> **Task requirements**: Output exactly, and only, the lines from the line containing "Approximately what percentage" through the line containing "Approximately how many", both included.

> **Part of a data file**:
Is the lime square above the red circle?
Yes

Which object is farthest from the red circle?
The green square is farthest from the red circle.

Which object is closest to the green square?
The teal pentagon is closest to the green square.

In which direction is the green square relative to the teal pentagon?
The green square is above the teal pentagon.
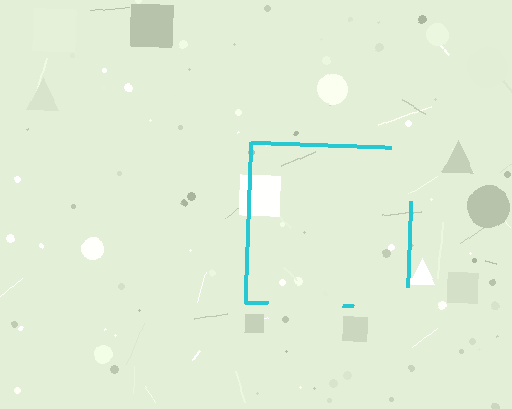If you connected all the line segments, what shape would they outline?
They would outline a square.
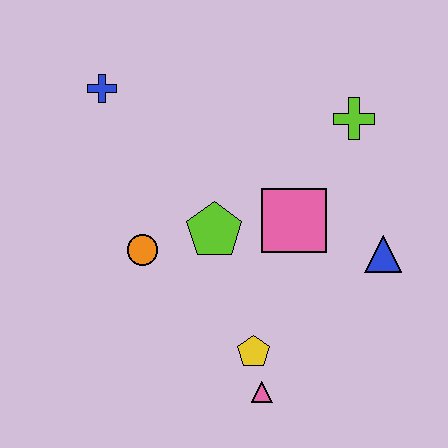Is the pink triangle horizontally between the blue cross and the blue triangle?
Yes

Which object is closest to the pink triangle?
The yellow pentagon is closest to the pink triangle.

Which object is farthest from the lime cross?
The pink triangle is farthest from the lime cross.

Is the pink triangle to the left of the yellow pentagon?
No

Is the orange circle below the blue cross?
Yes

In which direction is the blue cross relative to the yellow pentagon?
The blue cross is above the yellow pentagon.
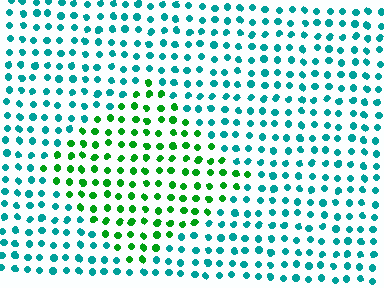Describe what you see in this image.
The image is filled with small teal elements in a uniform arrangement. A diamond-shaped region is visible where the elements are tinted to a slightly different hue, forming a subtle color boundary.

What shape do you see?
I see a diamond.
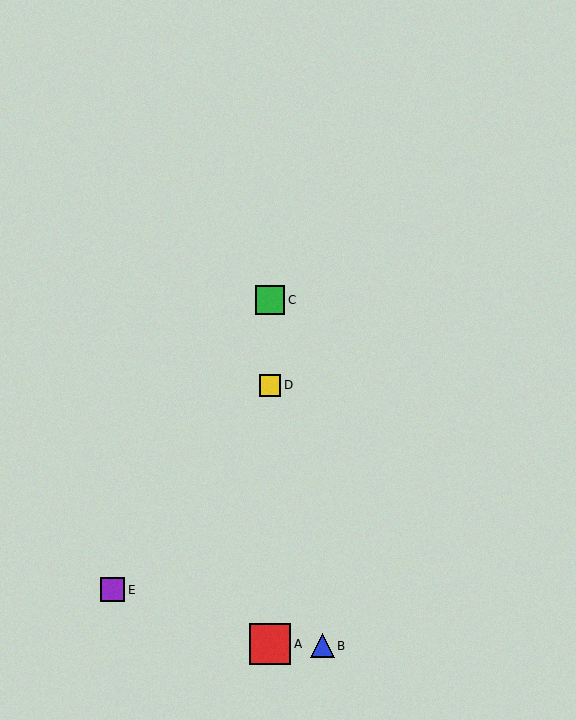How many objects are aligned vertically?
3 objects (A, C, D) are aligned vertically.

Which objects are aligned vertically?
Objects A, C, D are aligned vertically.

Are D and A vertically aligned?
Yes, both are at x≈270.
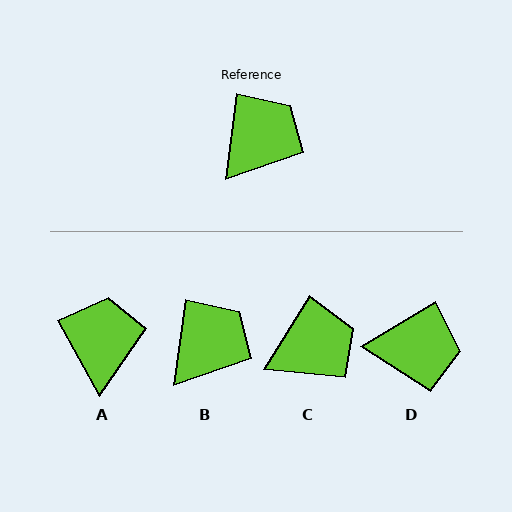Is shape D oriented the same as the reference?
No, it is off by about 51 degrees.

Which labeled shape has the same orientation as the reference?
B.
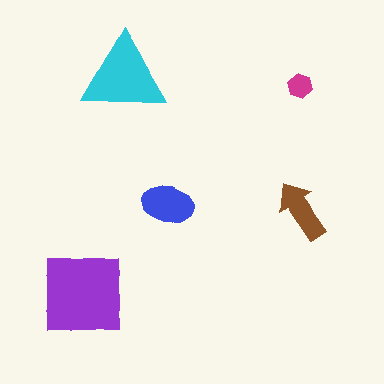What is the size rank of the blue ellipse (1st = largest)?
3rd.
--
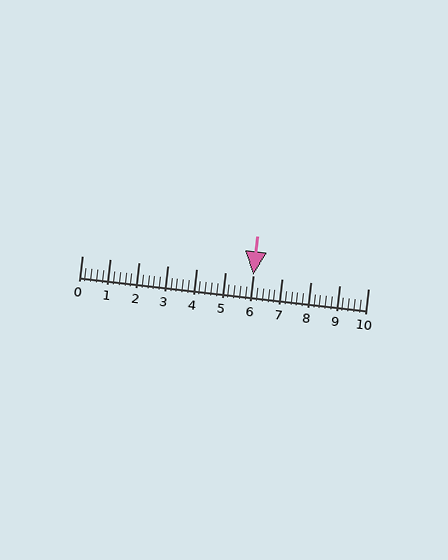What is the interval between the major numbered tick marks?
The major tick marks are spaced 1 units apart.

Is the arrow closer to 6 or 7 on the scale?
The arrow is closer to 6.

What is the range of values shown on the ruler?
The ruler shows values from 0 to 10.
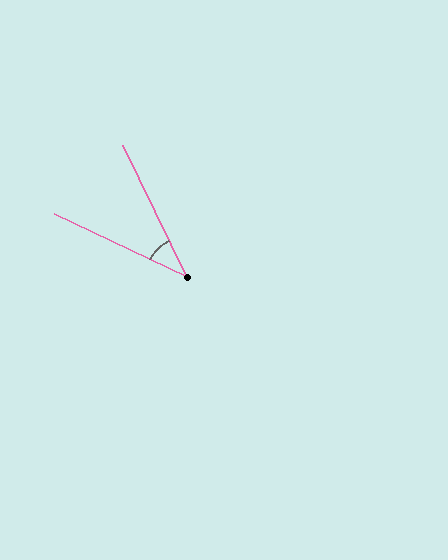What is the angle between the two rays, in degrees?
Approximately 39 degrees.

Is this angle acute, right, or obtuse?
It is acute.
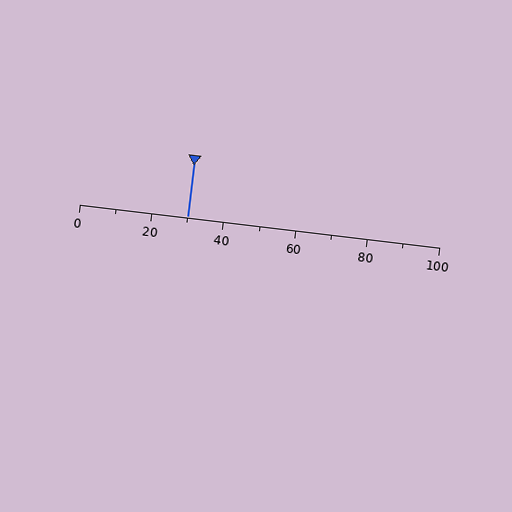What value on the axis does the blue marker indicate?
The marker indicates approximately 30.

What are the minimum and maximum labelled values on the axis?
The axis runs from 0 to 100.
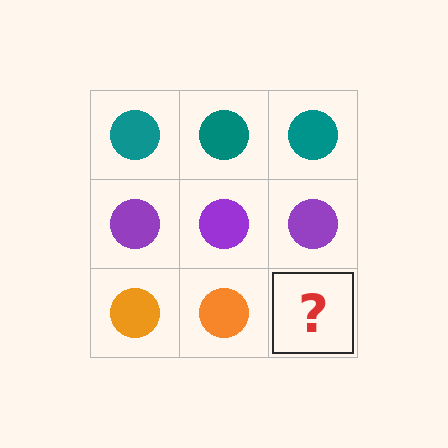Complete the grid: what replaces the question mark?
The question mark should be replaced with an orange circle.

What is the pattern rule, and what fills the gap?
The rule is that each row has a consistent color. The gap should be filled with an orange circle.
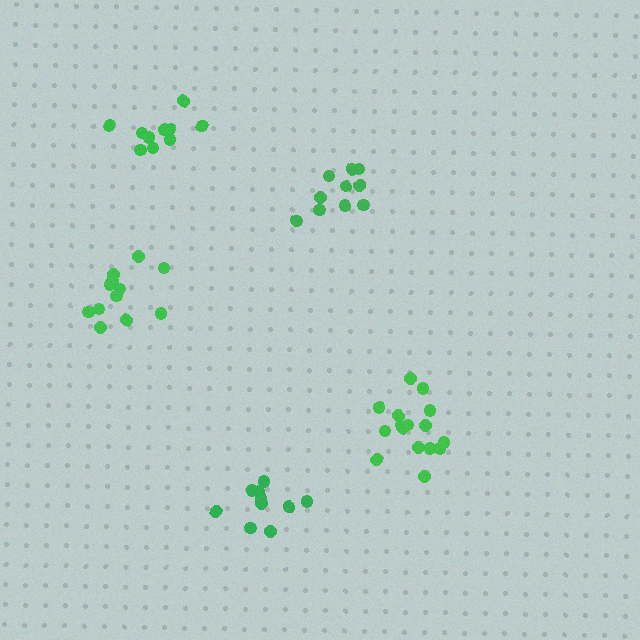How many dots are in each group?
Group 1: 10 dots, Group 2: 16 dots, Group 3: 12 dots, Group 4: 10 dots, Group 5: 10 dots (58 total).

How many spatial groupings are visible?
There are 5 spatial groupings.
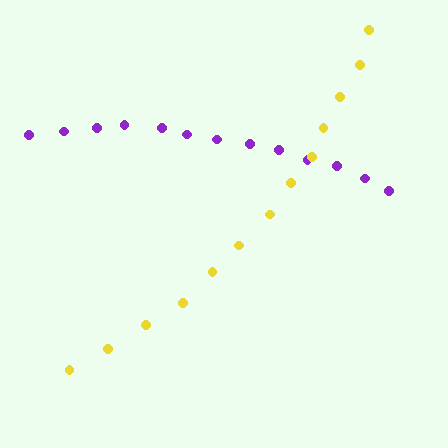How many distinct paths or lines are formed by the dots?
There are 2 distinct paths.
---
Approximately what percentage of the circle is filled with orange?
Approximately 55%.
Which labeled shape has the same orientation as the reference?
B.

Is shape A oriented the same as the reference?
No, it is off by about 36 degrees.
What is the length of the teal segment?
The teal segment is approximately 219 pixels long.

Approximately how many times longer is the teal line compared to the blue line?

> **The response**:
Approximately what percentage of the circle is filled with orange?
Approximately 55%.
Which labeled shape has the same orientation as the reference?
B.

Is shape A oriented the same as the reference?
No, it is off by about 36 degrees.
What is the length of the teal segment?
The teal segment is approximately 219 pixels long.

Approximately how many times longer is the teal line compared to the blue line?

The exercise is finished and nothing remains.